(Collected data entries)

★ ★ ★ ★ ★

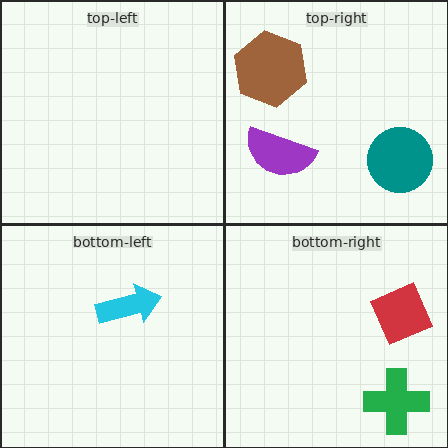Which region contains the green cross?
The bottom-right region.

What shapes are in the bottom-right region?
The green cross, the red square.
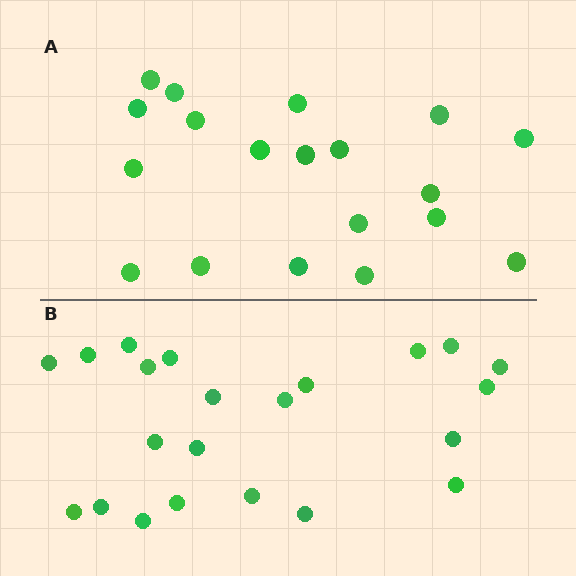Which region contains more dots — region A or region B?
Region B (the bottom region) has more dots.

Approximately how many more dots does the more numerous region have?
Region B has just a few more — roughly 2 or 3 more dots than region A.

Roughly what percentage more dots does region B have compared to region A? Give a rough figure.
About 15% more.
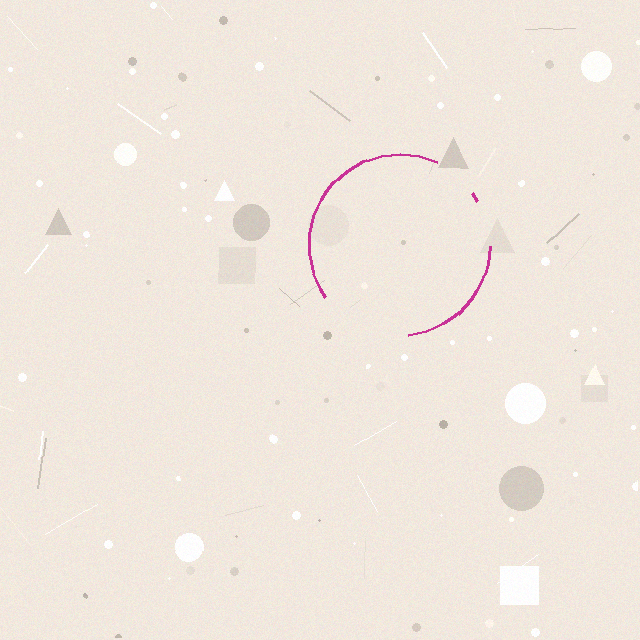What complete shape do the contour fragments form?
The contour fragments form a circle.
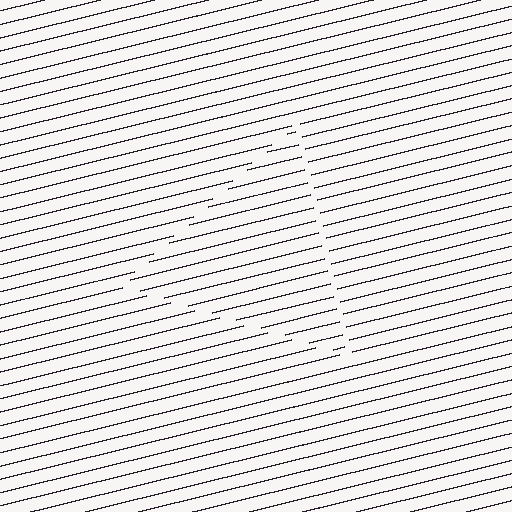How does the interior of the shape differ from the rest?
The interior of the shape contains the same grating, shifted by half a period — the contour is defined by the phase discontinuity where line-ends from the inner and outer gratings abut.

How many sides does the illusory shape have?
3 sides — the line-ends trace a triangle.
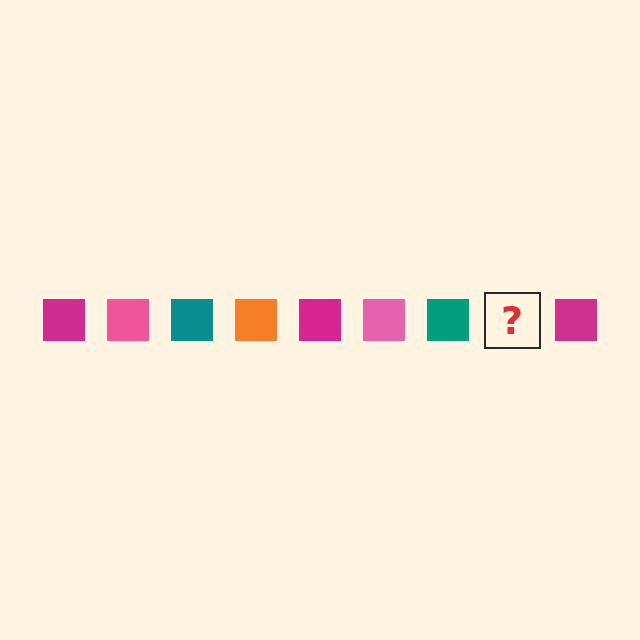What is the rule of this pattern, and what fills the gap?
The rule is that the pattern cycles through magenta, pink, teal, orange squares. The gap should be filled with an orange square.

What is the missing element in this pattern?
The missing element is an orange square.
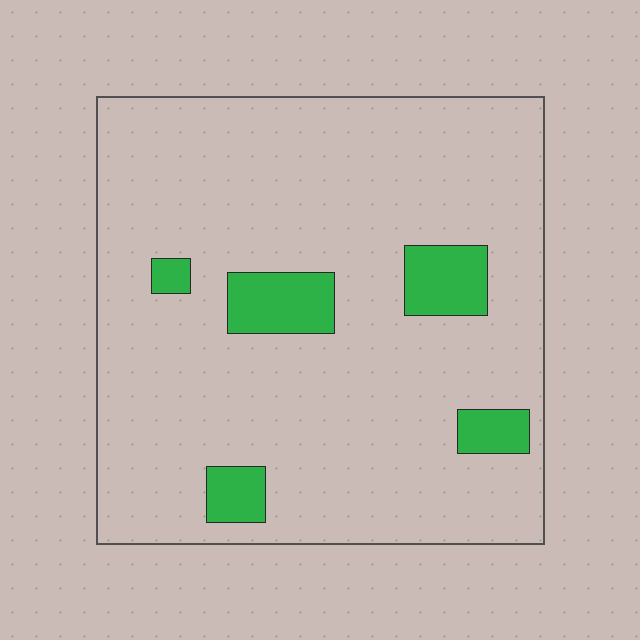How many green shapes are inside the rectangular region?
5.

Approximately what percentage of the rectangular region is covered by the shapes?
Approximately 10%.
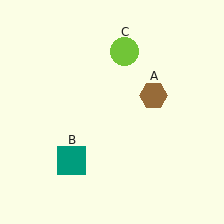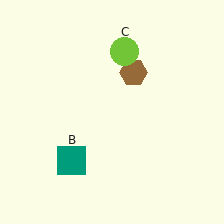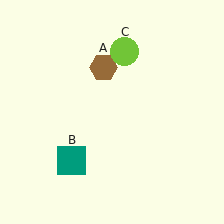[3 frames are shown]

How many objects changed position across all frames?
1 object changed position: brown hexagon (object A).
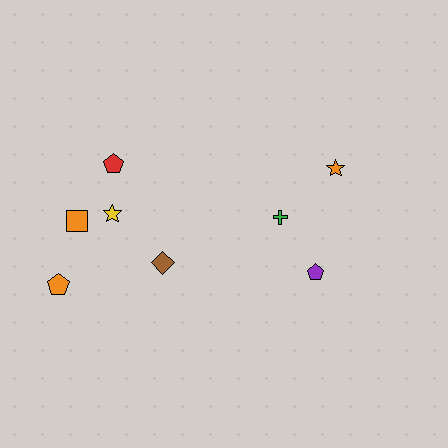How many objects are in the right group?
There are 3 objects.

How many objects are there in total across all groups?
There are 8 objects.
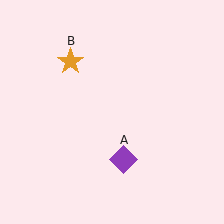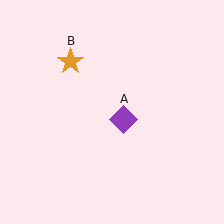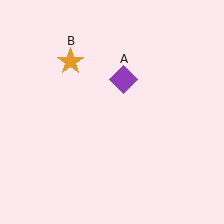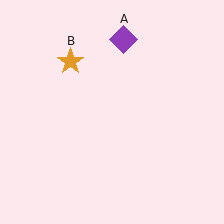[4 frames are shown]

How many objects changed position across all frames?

★ ★ ★ ★ ★

> _Given instruction_
Print all entries exactly. The images do not belong in the copy.

> _Solution to this problem_
Which region contains the green cross?
The bottom-right region.

What shapes are in the bottom-right region?
The green cross, the red square.
Which region contains more dots — region A or region B?
Region B (the bottom region) has more dots.

Approximately how many more dots does the more numerous region have?
Region B has just a few more — roughly 2 or 3 more dots than region A.

Roughly what percentage more dots does region B have compared to region A? Give a rough figure.
About 15% more.
What complete shape do the contour fragments form?
The contour fragments form a circle.
How does the interior of the shape differ from the rest?
The interior of the shape contains the same grating, shifted by half a period — the contour is defined by the phase discontinuity where line-ends from the inner and outer gratings abut.

How many sides does the illusory shape have?
3 sides — the line-ends trace a triangle.
What is the rule of this pattern, and what fills the gap?
The rule is that the pattern cycles through magenta, pink, teal, orange squares. The gap should be filled with an orange square.

What is the missing element in this pattern?
The missing element is an orange square.
How many green shapes are inside the rectangular region?
5.

Approximately what percentage of the rectangular region is covered by the shapes?
Approximately 10%.
[3 frames are shown]

How many objects changed position across all frames?
1 object changed position: brown hexagon (object A).
How many objects are in the right group?
There are 3 objects.

How many objects are there in total across all groups?
There are 8 objects.
[4 frames are shown]

How many objects changed position across all frames?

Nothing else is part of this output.